# [GOAL OF THE EXERCISE]
Pictures are not part of the copy; repeat everything else in the records exactly.

[Collection entries]
● ● ●
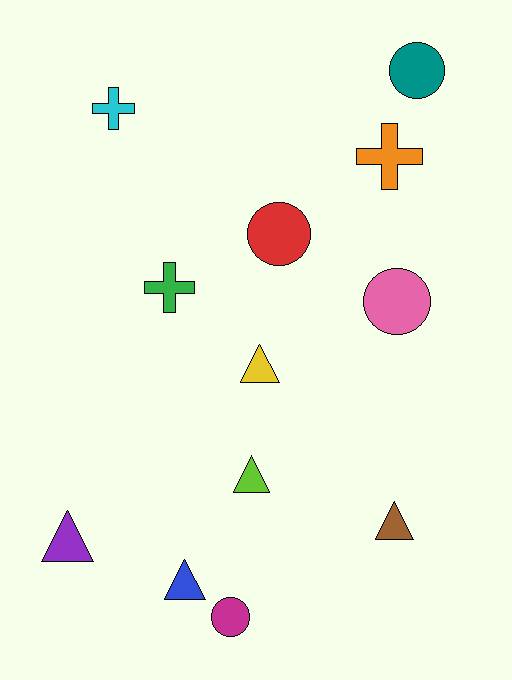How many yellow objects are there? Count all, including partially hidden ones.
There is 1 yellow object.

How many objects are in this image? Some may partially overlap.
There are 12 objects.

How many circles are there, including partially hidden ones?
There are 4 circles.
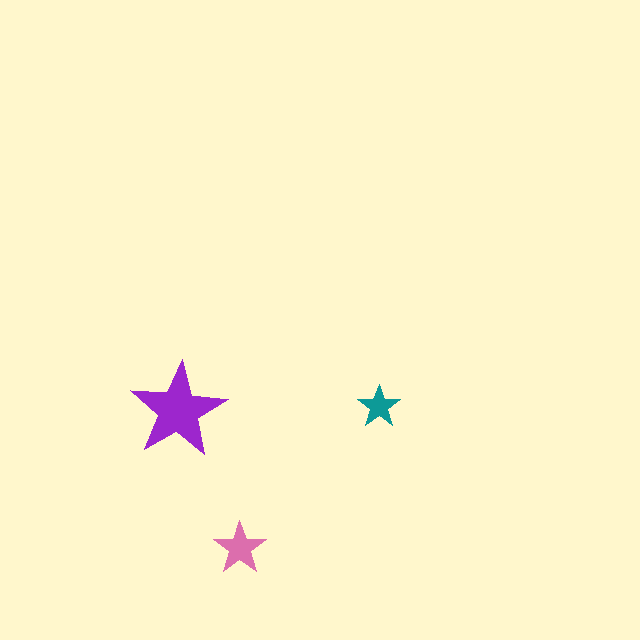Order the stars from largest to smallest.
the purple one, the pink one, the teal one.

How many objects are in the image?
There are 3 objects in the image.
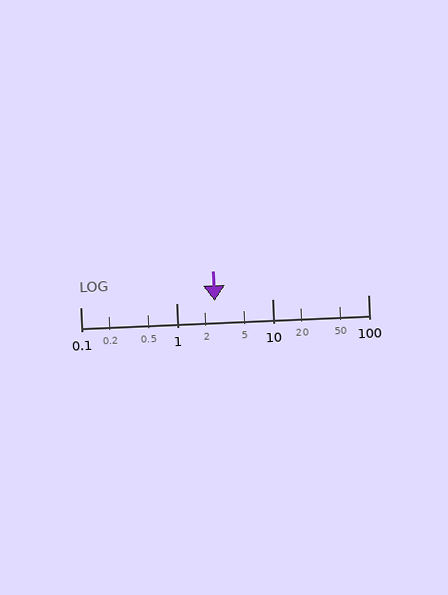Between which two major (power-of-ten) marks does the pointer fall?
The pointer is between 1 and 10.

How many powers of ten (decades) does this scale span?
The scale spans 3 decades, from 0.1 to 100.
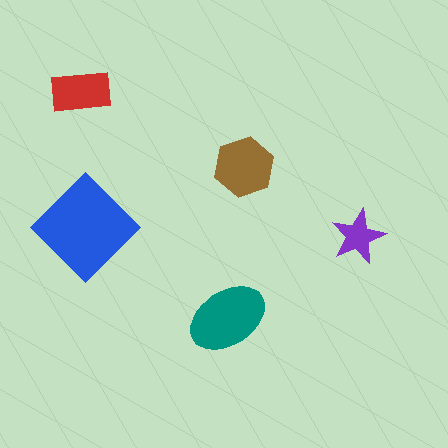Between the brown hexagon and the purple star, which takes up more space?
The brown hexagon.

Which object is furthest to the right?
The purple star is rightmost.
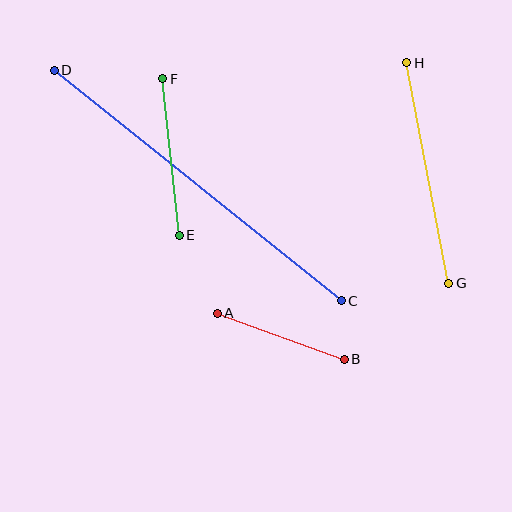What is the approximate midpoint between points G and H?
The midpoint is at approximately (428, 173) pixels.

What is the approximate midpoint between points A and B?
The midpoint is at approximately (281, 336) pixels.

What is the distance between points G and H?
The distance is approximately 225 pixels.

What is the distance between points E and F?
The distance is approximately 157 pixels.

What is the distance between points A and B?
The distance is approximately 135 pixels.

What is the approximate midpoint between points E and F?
● ● ●
# [EXERCISE SOLUTION]
How many yellow objects are there? Count all, including partially hidden ones.
There is 1 yellow object.

How many objects are in this image? Some may partially overlap.
There are 12 objects.

How many circles are there, including partially hidden ones?
There are 4 circles.
Order the stars from largest to smallest.
the purple one, the pink one, the teal one.

How many objects are in the image?
There are 3 objects in the image.
Between which two major (power-of-ten) marks does the pointer fall?
The pointer is between 1 and 10.

How many powers of ten (decades) does this scale span?
The scale spans 3 decades, from 0.1 to 100.
Between the brown hexagon and the purple star, which takes up more space?
The brown hexagon.

Which object is furthest to the right?
The purple star is rightmost.
What is the approximate midpoint between points G and H?
The midpoint is at approximately (428, 173) pixels.

What is the approximate midpoint between points A and B?
The midpoint is at approximately (281, 336) pixels.

What is the distance between points G and H?
The distance is approximately 225 pixels.

What is the distance between points E and F?
The distance is approximately 157 pixels.

What is the distance between points A and B?
The distance is approximately 135 pixels.

What is the approximate midpoint between points E and F?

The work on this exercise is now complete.